Instructions for the task:
Beginning with the line that contains "How many objects", retype the entries below exactly, ending with the line that contains "Is the temperature above or below 20°C?". Leave out any pictures.

Material supplied:
• • •

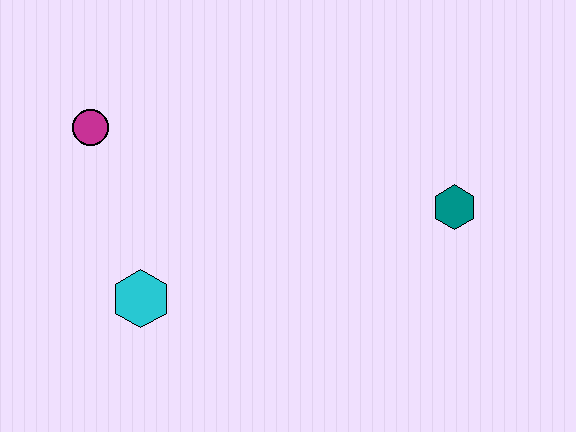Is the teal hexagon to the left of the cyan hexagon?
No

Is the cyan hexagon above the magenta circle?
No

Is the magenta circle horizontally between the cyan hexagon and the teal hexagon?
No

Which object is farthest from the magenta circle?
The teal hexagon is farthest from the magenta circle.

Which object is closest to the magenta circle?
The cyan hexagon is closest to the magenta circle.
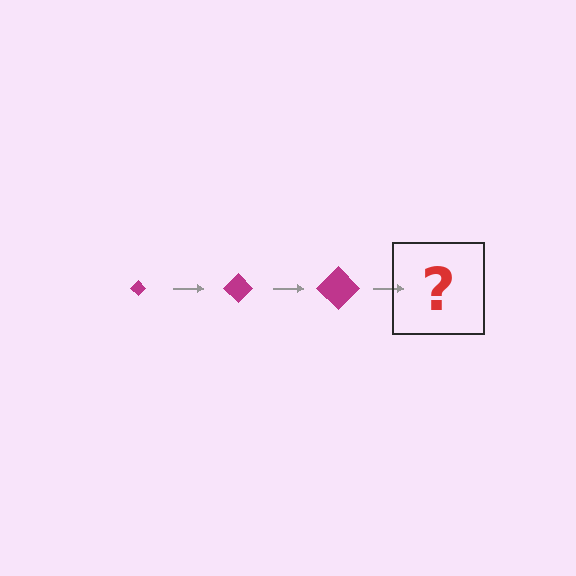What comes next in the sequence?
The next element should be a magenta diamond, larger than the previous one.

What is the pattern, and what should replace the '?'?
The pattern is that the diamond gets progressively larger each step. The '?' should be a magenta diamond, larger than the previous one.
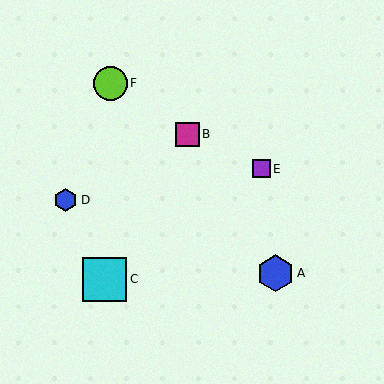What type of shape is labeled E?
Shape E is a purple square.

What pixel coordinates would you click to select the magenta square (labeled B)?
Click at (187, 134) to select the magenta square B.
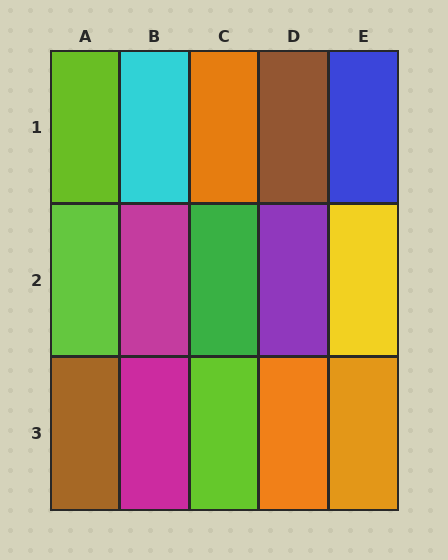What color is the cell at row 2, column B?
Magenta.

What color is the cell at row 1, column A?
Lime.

• • •

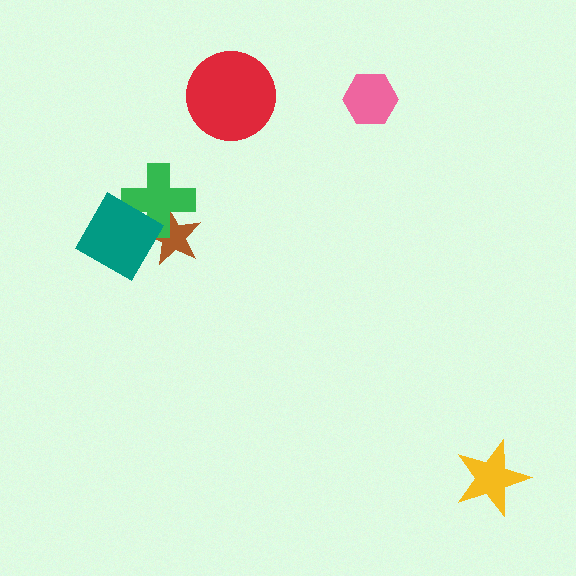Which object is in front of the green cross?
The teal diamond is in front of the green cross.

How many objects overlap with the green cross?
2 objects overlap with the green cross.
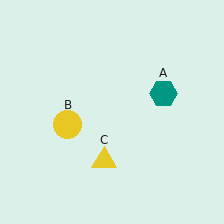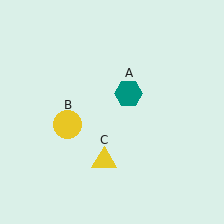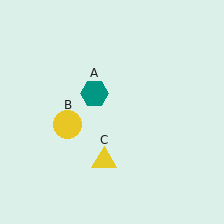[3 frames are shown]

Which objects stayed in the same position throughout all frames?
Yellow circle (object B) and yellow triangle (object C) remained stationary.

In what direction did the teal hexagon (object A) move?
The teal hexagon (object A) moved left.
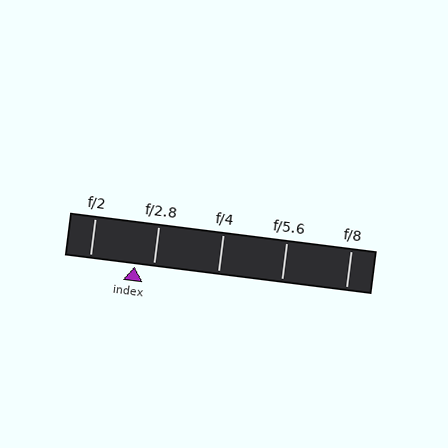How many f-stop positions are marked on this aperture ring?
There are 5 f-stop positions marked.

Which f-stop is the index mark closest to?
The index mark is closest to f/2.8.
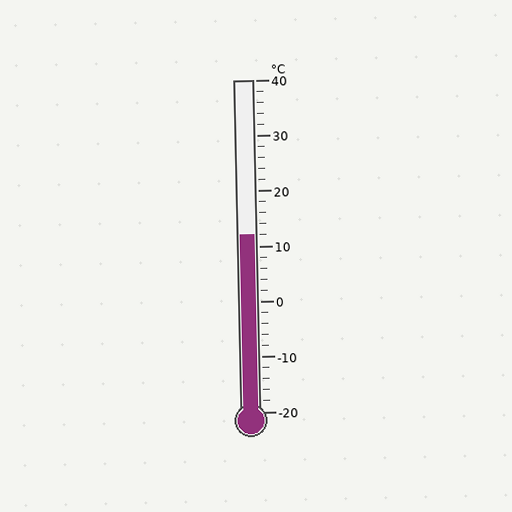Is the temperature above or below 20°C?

• • •

The response:
How many objects overlap with the green cross?
2 objects overlap with the green cross.
[3 frames are shown]

Which objects stayed in the same position throughout all frames?
Yellow circle (object B) and yellow triangle (object C) remained stationary.

In what direction did the teal hexagon (object A) move?
The teal hexagon (object A) moved left.
How many f-stop positions are marked on this aperture ring?
There are 5 f-stop positions marked.

Which f-stop is the index mark closest to?
The index mark is closest to f/2.8.
Is the temperature above or below 20°C?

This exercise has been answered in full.